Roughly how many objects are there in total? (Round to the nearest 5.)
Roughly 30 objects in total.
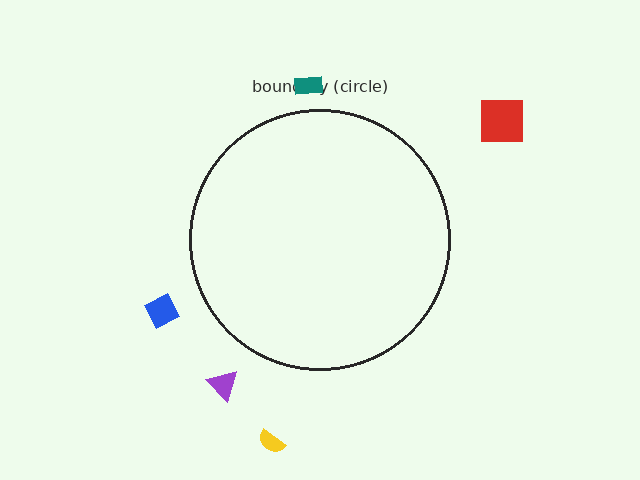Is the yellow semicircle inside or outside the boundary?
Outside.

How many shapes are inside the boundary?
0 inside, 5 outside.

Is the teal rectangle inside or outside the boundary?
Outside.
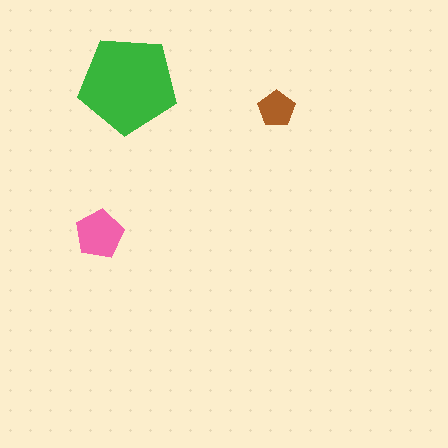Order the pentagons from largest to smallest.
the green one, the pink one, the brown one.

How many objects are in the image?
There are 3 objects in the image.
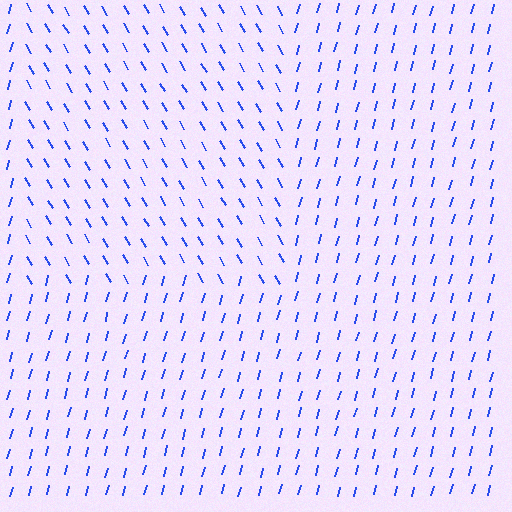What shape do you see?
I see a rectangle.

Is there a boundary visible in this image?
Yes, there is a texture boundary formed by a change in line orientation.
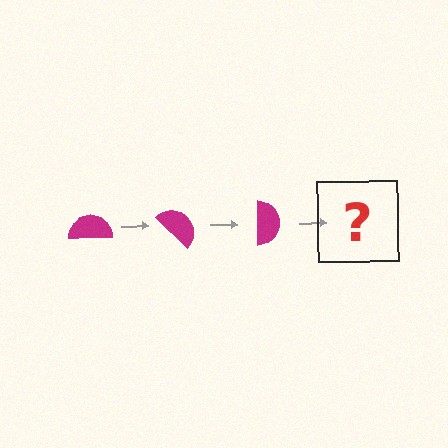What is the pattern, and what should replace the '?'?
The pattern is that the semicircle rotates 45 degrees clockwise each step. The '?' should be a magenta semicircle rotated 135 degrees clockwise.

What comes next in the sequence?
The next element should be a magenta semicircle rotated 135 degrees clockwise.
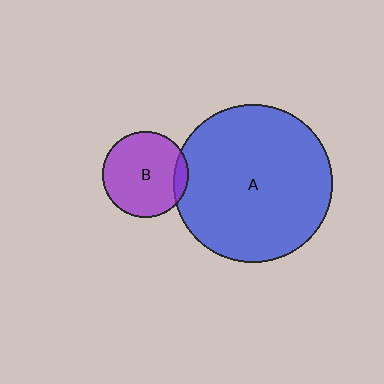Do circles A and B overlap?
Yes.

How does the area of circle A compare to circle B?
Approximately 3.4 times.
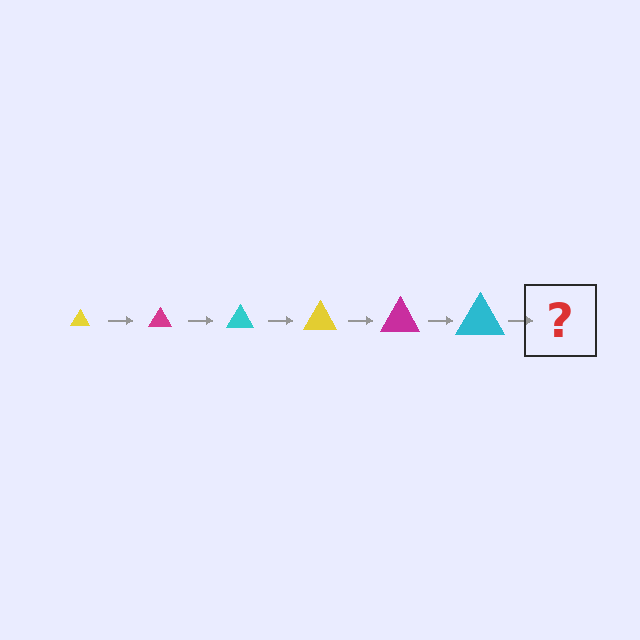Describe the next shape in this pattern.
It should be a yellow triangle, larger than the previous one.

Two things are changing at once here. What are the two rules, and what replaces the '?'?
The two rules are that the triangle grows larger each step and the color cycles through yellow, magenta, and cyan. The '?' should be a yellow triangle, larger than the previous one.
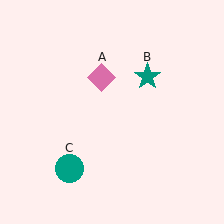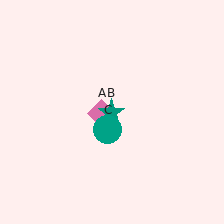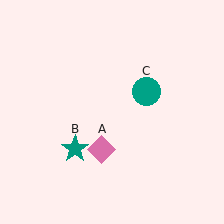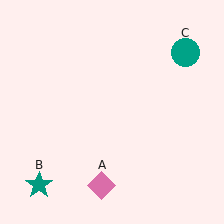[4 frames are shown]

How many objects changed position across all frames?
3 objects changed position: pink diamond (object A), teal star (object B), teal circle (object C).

-=-=-=-=-

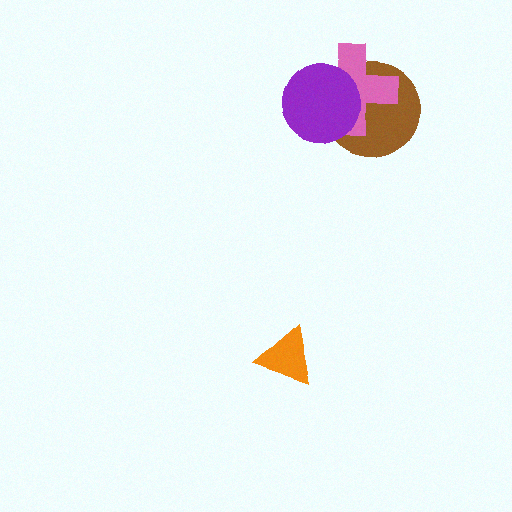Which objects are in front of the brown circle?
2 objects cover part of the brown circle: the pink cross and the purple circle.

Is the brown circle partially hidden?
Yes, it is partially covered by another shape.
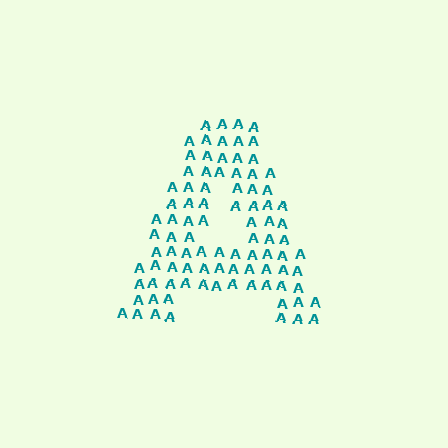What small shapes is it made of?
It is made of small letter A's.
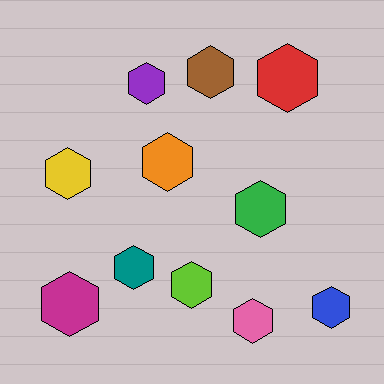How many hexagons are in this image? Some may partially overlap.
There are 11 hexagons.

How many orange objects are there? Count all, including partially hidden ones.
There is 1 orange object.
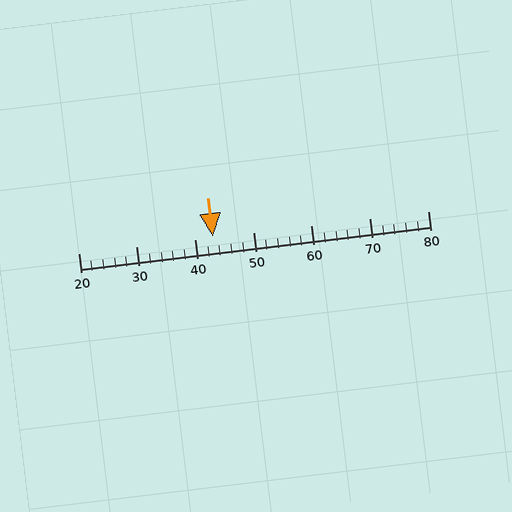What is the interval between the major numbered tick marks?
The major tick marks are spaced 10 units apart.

-=-=-=-=-

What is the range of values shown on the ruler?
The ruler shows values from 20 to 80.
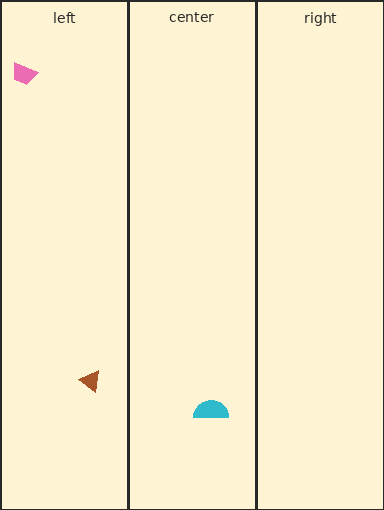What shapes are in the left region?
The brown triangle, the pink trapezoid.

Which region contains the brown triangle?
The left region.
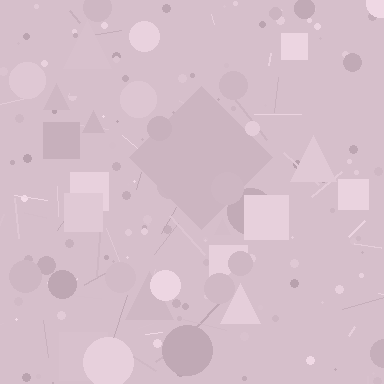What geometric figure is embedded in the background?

-=-=-=-=-

Short exercise:
Leave the pictures out, and transcribe exactly the lines above starting at the one that contains "What is the range" and ending at the one that contains "What geometric figure".

Response to this exercise:
What is the range of values shown on the ruler?
The ruler shows values from 20 to 80.
What shapes are in the left region?
The brown triangle, the pink trapezoid.

Which region contains the brown triangle?
The left region.
What geometric figure is embedded in the background?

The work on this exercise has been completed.